Extract every line of the material below and reproduce it faithfully.

Generated geometry question items
>> start

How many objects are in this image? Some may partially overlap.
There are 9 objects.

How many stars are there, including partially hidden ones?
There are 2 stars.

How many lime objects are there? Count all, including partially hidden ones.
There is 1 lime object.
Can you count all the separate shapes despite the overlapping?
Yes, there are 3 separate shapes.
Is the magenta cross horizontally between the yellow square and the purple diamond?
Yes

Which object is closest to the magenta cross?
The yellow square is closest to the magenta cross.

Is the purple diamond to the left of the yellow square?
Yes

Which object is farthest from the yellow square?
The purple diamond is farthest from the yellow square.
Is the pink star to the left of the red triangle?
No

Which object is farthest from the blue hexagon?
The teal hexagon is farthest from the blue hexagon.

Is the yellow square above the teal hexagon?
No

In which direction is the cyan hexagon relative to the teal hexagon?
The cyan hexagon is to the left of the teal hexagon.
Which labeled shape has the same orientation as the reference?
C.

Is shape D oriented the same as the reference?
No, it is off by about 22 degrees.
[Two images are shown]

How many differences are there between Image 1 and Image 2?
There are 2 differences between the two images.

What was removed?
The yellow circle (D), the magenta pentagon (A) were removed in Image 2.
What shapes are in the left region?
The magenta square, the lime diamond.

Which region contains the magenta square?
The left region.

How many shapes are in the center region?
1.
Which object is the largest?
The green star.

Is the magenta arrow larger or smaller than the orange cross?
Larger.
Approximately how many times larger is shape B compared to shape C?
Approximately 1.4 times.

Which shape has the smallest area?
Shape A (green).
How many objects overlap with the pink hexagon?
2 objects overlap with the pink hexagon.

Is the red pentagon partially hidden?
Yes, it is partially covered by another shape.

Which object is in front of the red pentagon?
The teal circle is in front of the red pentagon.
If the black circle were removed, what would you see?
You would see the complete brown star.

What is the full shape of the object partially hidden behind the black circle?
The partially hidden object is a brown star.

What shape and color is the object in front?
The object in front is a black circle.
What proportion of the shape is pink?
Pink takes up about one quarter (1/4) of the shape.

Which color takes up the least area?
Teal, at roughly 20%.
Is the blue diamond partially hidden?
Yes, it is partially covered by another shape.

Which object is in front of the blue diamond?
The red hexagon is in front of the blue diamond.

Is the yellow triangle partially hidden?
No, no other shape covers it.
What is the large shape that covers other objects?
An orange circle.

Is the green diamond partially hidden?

>> end

| Result of the task |
How many objects are in this image? Some may partially overlap.
There are 9 objects.

How many stars are there, including partially hidden ones?
There are 2 stars.

How many lime objects are there? Count all, including partially hidden ones.
There is 1 lime object.
Can you count all the separate shapes despite the overlapping?
Yes, there are 3 separate shapes.
Is the magenta cross horizontally between the yellow square and the purple diamond?
Yes

Which object is closest to the magenta cross?
The yellow square is closest to the magenta cross.

Is the purple diamond to the left of the yellow square?
Yes

Which object is farthest from the yellow square?
The purple diamond is farthest from the yellow square.
Is the pink star to the left of the red triangle?
No

Which object is farthest from the blue hexagon?
The teal hexagon is farthest from the blue hexagon.

Is the yellow square above the teal hexagon?
No

In which direction is the cyan hexagon relative to the teal hexagon?
The cyan hexagon is to the left of the teal hexagon.
Which labeled shape has the same orientation as the reference?
C.

Is shape D oriented the same as the reference?
No, it is off by about 22 degrees.
[Two images are shown]

How many differences are there between Image 1 and Image 2?
There are 2 differences between the two images.

What was removed?
The yellow circle (D), the magenta pentagon (A) were removed in Image 2.
What shapes are in the left region?
The magenta square, the lime diamond.

Which region contains the magenta square?
The left region.

How many shapes are in the center region?
1.
Which object is the largest?
The green star.

Is the magenta arrow larger or smaller than the orange cross?
Larger.
Approximately how many times larger is shape B compared to shape C?
Approximately 1.4 times.

Which shape has the smallest area?
Shape A (green).
How many objects overlap with the pink hexagon?
2 objects overlap with the pink hexagon.

Is the red pentagon partially hidden?
Yes, it is partially covered by another shape.

Which object is in front of the red pentagon?
The teal circle is in front of the red pentagon.
If the black circle were removed, what would you see?
You would see the complete brown star.

What is the full shape of the object partially hidden behind the black circle?
The partially hidden object is a brown star.

What shape and color is the object in front?
The object in front is a black circle.
What proportion of the shape is pink?
Pink takes up about one quarter (1/4) of the shape.

Which color takes up the least area?
Teal, at roughly 20%.
Is the blue diamond partially hidden?
Yes, it is partially covered by another shape.

Which object is in front of the blue diamond?
The red hexagon is in front of the blue diamond.

Is the yellow triangle partially hidden?
No, no other shape covers it.
What is the large shape that covers other objects?
An orange circle.

Is the green diamond partially hidden?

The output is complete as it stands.